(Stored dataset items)
[Begin]
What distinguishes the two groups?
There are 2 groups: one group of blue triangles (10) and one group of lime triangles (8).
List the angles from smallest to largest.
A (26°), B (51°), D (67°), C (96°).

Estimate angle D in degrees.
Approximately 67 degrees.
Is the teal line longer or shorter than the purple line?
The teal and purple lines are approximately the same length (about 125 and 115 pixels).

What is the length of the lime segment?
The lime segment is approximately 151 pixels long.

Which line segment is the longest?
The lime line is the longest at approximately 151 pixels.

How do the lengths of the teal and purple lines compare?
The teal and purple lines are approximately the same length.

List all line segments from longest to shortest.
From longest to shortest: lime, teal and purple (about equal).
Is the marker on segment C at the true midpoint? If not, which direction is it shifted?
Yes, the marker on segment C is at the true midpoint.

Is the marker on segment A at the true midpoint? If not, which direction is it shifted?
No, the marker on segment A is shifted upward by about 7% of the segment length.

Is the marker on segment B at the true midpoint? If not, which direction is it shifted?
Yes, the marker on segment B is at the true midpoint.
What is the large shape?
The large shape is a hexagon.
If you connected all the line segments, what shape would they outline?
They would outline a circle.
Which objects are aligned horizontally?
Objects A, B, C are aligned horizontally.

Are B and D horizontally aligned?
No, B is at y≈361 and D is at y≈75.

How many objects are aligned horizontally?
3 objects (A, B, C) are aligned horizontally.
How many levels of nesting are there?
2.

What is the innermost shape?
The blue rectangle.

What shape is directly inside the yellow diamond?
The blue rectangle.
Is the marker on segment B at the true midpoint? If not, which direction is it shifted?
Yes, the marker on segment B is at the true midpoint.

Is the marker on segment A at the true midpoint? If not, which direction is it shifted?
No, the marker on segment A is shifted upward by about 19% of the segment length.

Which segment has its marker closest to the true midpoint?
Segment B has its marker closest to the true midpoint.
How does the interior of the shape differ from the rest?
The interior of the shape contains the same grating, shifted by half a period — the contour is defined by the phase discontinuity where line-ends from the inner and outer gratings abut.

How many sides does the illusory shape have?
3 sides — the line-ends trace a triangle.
[End]
## Task brief
The required output is the exact sequence of lines from the one containing "What is the innermost shape?" through the end of the listing, both endpoints included.

## Written reply
What is the innermost shape?
The blue rectangle.

What shape is directly inside the yellow diamond?
The blue rectangle.
Is the marker on segment B at the true midpoint? If not, which direction is it shifted?
Yes, the marker on segment B is at the true midpoint.

Is the marker on segment A at the true midpoint? If not, which direction is it shifted?
No, the marker on segment A is shifted upward by about 19% of the segment length.

Which segment has its marker closest to the true midpoint?
Segment B has its marker closest to the true midpoint.
How does the interior of the shape differ from the rest?
The interior of the shape contains the same grating, shifted by half a period — the contour is defined by the phase discontinuity where line-ends from the inner and outer gratings abut.

How many sides does the illusory shape have?
3 sides — the line-ends trace a triangle.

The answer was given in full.